** Work to do **
Working from the line that contains "Which object is the smallest?" to the final line, transcribe each line exactly. No pictures belong in the copy.

** Items **
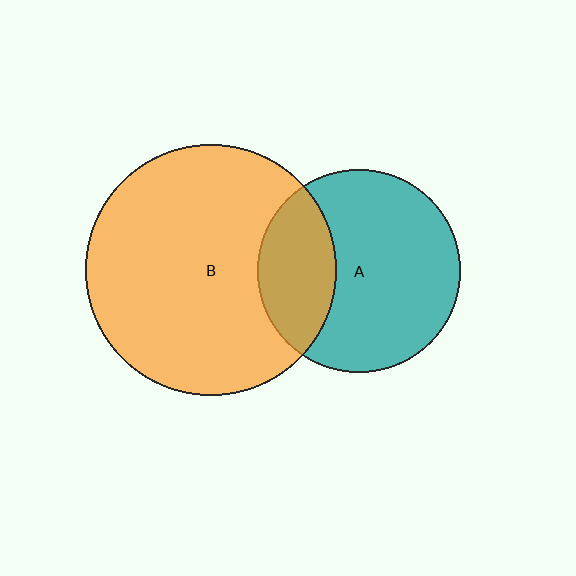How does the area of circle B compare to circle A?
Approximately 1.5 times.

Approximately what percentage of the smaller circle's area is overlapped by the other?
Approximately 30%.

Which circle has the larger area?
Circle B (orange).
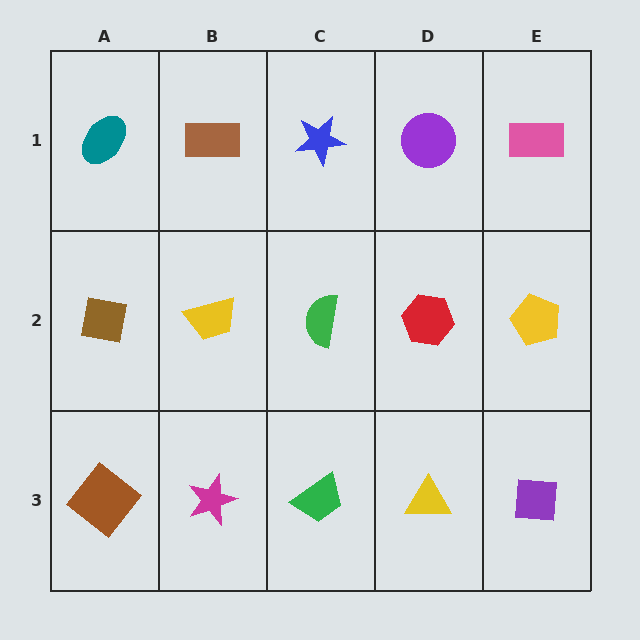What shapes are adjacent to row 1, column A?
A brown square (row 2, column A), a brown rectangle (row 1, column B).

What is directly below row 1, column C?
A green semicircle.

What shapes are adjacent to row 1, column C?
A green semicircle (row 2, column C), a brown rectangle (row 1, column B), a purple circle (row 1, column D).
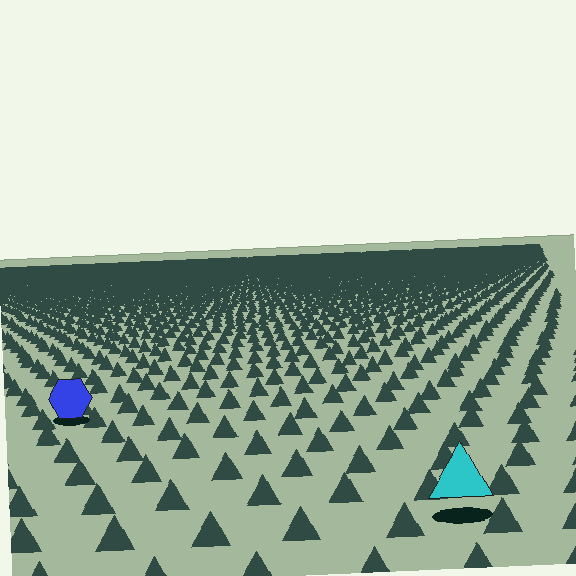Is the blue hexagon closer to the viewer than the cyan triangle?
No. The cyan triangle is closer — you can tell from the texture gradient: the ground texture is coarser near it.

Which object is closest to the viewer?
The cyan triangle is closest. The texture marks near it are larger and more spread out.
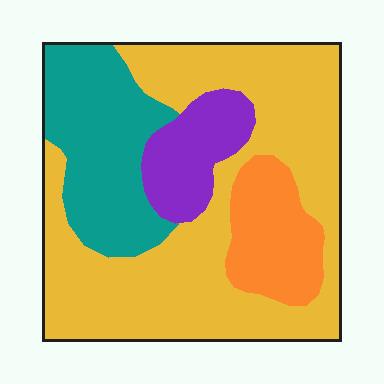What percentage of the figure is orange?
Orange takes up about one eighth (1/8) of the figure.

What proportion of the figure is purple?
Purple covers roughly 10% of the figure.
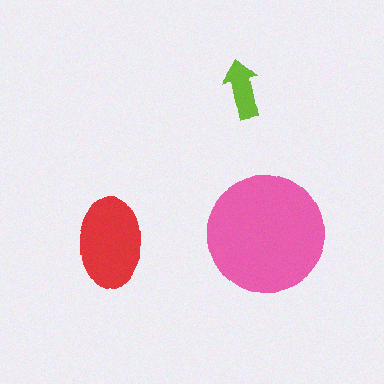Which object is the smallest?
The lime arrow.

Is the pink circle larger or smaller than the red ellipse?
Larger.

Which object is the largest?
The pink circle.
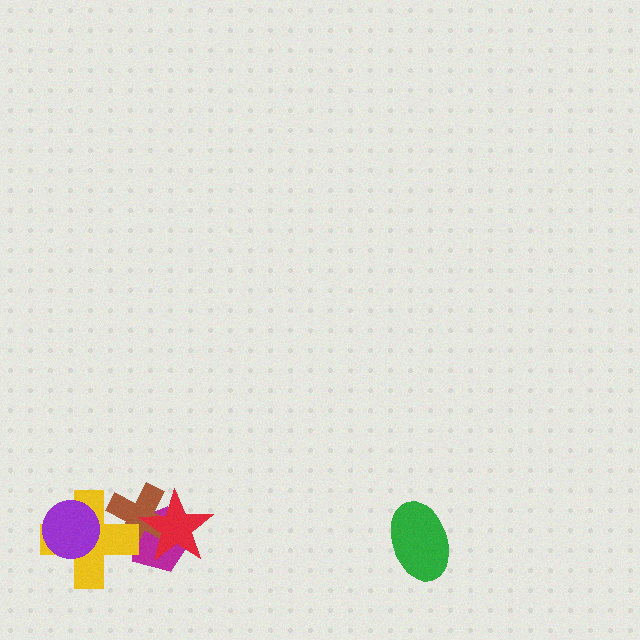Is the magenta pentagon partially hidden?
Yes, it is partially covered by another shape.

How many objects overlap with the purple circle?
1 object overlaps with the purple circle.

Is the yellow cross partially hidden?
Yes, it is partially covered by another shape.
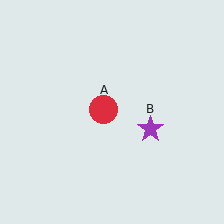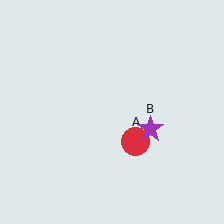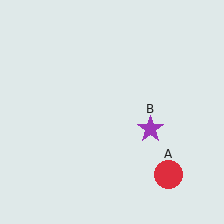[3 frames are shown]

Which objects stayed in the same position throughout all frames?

** Solution **
Which object is the smallest?
The lime arrow.

Is the pink circle larger or smaller than the red ellipse?
Larger.

Which object is the largest?
The pink circle.
Is the magenta pentagon partially hidden?
Yes, it is partially covered by another shape.

How many objects overlap with the purple circle?
1 object overlaps with the purple circle.

Is the yellow cross partially hidden?
Yes, it is partially covered by another shape.
[3 frames are shown]

Which objects stayed in the same position throughout all frames?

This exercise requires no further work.